● SET EXERCISE
Nothing but the lines from the one containing "What color is the cell at row 3, column C?" through the last line of the records below should be copied, exactly and without pictures.

● DATASET
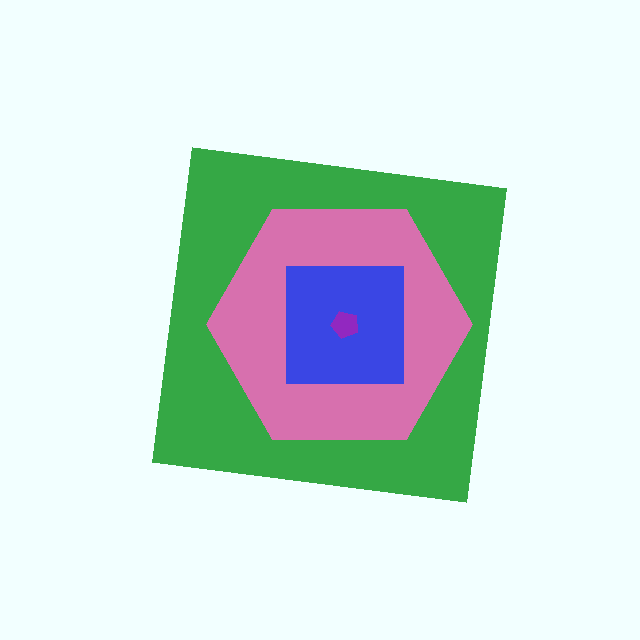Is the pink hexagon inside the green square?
Yes.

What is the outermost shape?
The green square.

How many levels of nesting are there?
4.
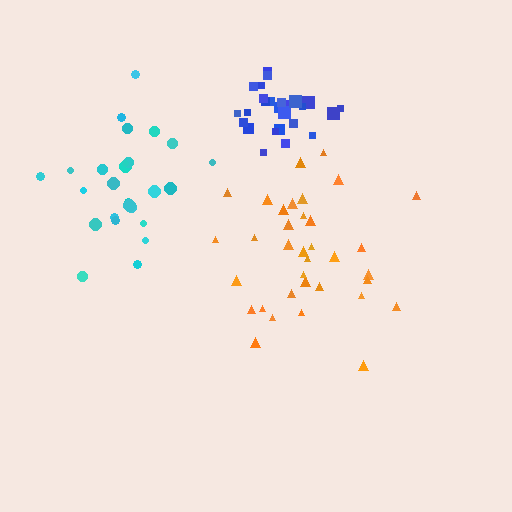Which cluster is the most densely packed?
Blue.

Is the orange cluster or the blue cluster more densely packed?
Blue.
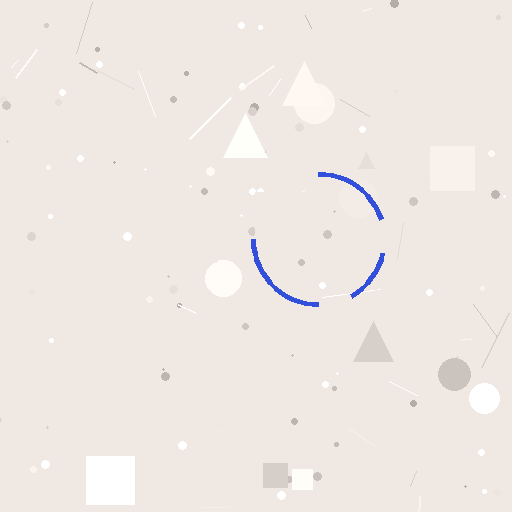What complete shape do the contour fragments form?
The contour fragments form a circle.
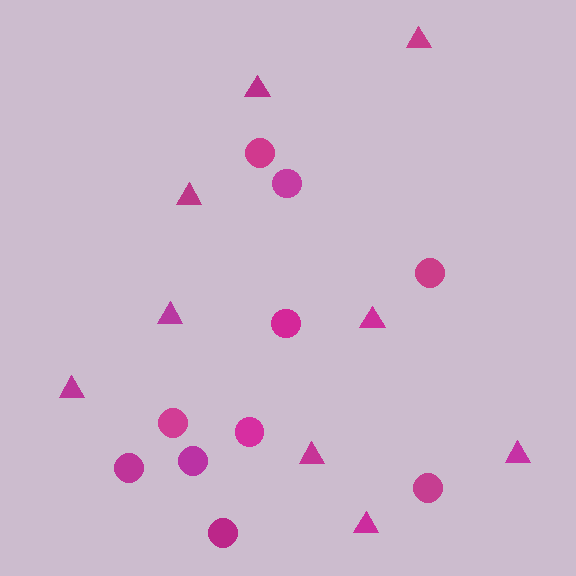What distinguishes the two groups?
There are 2 groups: one group of circles (10) and one group of triangles (9).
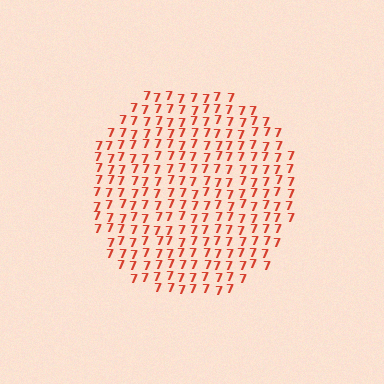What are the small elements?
The small elements are digit 7's.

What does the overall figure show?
The overall figure shows a circle.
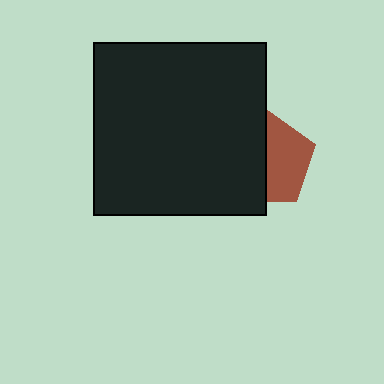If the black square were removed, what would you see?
You would see the complete brown pentagon.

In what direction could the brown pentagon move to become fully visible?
The brown pentagon could move right. That would shift it out from behind the black square entirely.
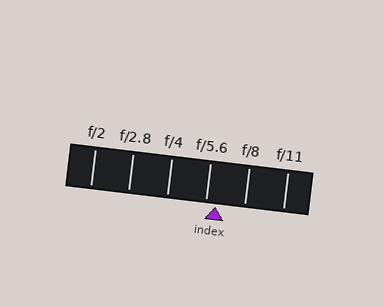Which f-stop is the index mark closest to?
The index mark is closest to f/5.6.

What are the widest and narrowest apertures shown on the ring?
The widest aperture shown is f/2 and the narrowest is f/11.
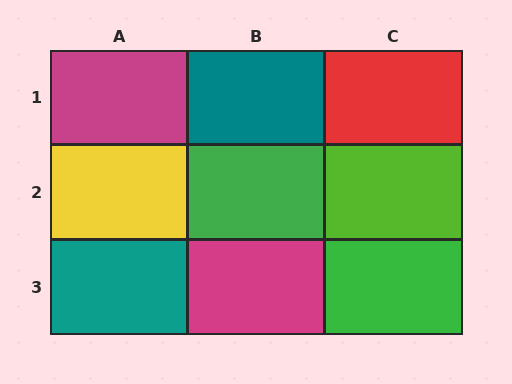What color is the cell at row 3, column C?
Green.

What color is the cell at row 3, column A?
Teal.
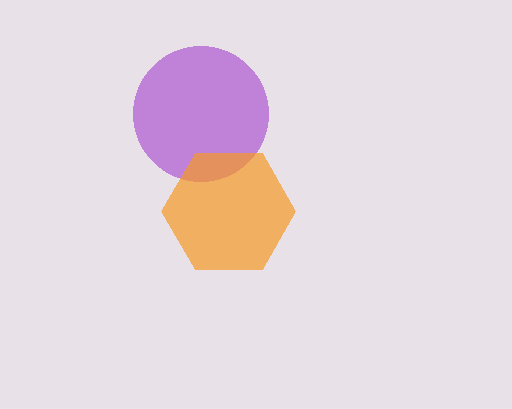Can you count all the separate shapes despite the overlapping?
Yes, there are 2 separate shapes.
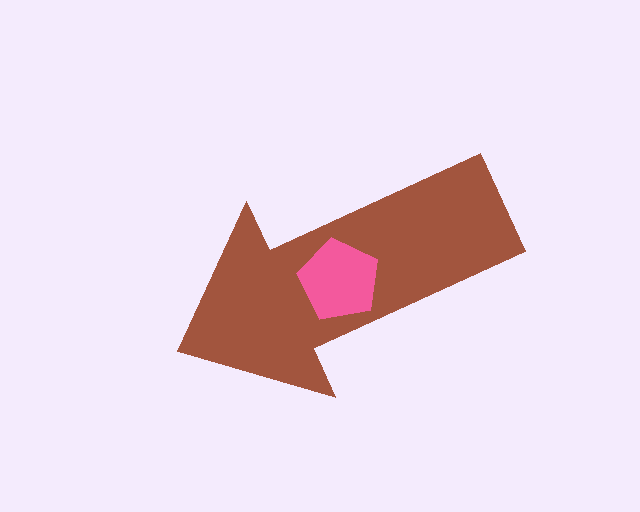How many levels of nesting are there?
2.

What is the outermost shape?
The brown arrow.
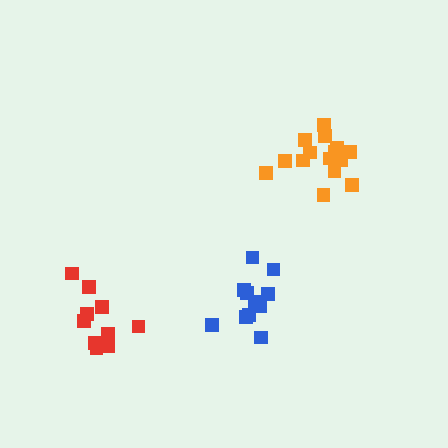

● SOLUTION
What color is the cell at row 3, column C?
Green.

What color is the cell at row 3, column A?
Teal.
Can you count all the separate shapes despite the overlapping?
Yes, there are 2 separate shapes.
How many levels of nesting are there?
2.

What is the outermost shape?
The brown arrow.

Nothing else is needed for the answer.